(Illustrated geometry question entries)
# # # # #

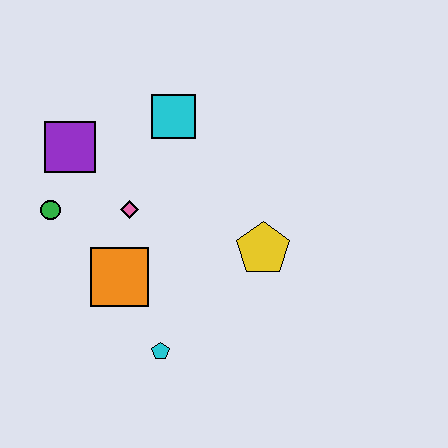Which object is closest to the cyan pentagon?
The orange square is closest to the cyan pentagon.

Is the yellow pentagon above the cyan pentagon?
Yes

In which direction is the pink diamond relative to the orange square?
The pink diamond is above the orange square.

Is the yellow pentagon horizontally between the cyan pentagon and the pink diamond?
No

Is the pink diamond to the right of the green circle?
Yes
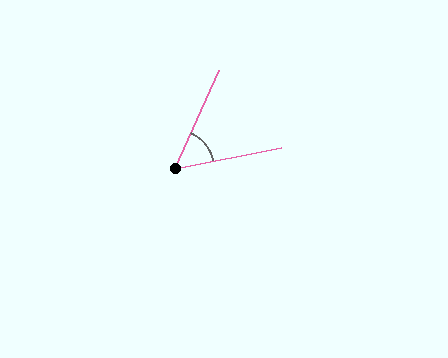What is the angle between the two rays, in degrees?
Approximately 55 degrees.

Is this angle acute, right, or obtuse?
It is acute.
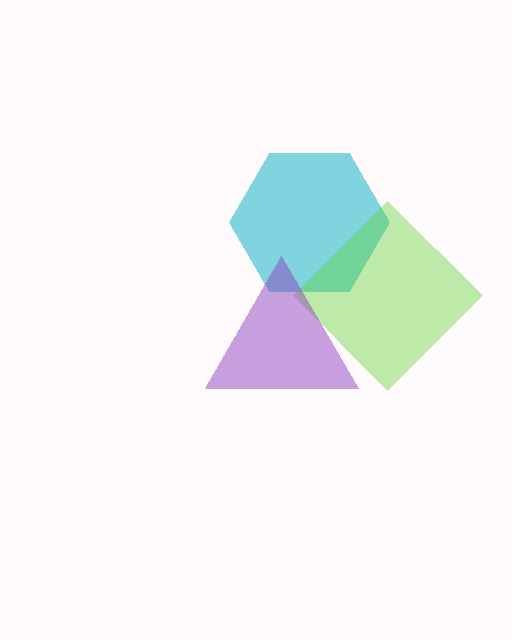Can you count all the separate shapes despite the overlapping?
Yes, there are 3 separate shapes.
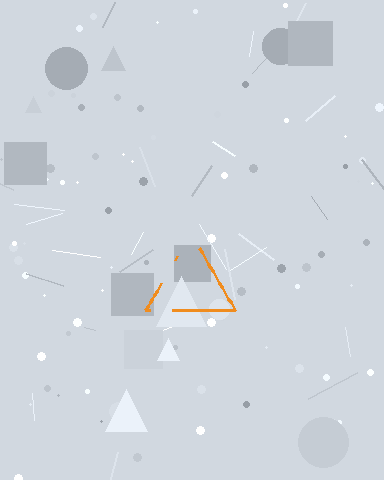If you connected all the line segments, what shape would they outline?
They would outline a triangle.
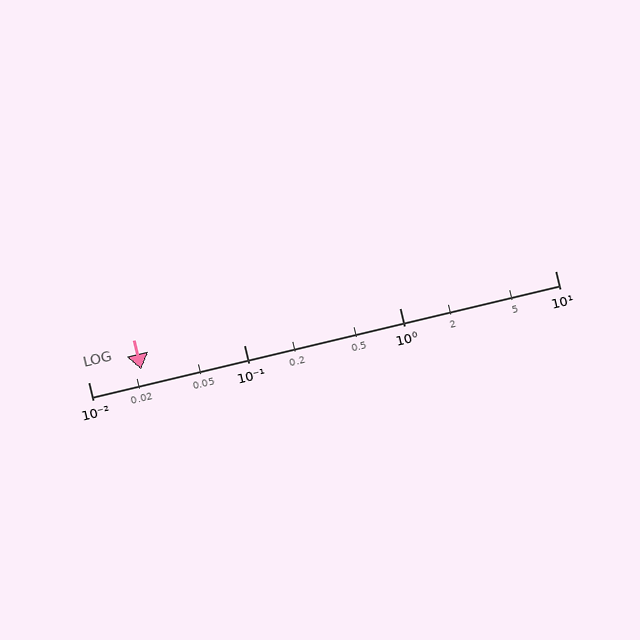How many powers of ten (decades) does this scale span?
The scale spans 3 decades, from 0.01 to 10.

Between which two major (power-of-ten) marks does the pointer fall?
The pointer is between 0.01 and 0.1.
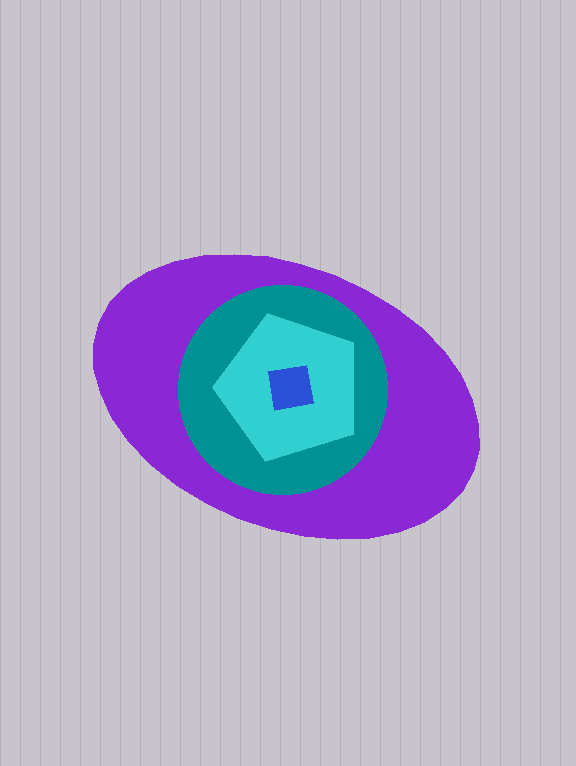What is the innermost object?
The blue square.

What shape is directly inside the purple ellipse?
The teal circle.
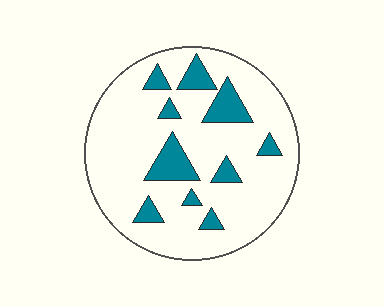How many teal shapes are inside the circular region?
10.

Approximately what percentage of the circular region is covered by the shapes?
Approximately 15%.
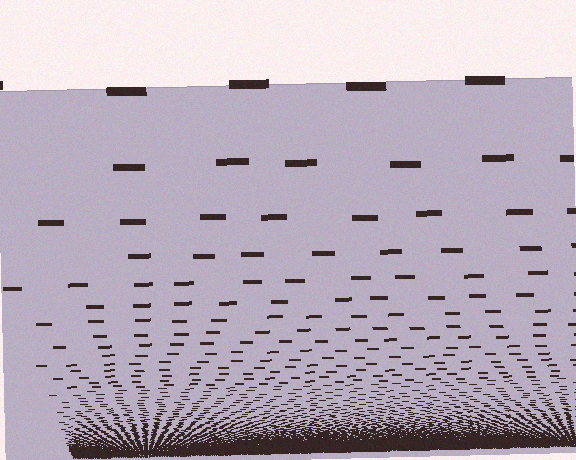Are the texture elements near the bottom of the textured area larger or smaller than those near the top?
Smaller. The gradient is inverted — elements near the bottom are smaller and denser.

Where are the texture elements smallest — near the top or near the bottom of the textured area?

# # # # #

Task to carry out:
The pictures should not be reproduced; quote all of the other material exactly.

The result:
Which object is closest to the cyan pentagon?
The orange square is closest to the cyan pentagon.

Is the yellow pentagon above the cyan pentagon?
Yes

In which direction is the pink diamond relative to the orange square?
The pink diamond is above the orange square.

Is the yellow pentagon horizontally between the cyan pentagon and the pink diamond?
No

Is the pink diamond to the right of the green circle?
Yes
What is the angle between the two rays, in degrees?
Approximately 55 degrees.

Is this angle acute, right, or obtuse?
It is acute.
Can you count all the separate shapes despite the overlapping?
Yes, there are 3 separate shapes.
If you connected all the line segments, what shape would they outline?
They would outline a triangle.
How many powers of ten (decades) does this scale span?
The scale spans 3 decades, from 0.01 to 10.

Between which two major (power-of-ten) marks does the pointer fall?
The pointer is between 0.01 and 0.1.
What is the innermost object?
The blue square.

What shape is directly inside the purple ellipse?
The teal circle.
How many teal shapes are inside the circular region?
10.

Approximately what percentage of the circular region is covered by the shapes?
Approximately 15%.
Are the texture elements near the bottom of the textured area larger or smaller than those near the top?
Smaller. The gradient is inverted — elements near the bottom are smaller and denser.

Where are the texture elements smallest — near the top or near the bottom of the textured area?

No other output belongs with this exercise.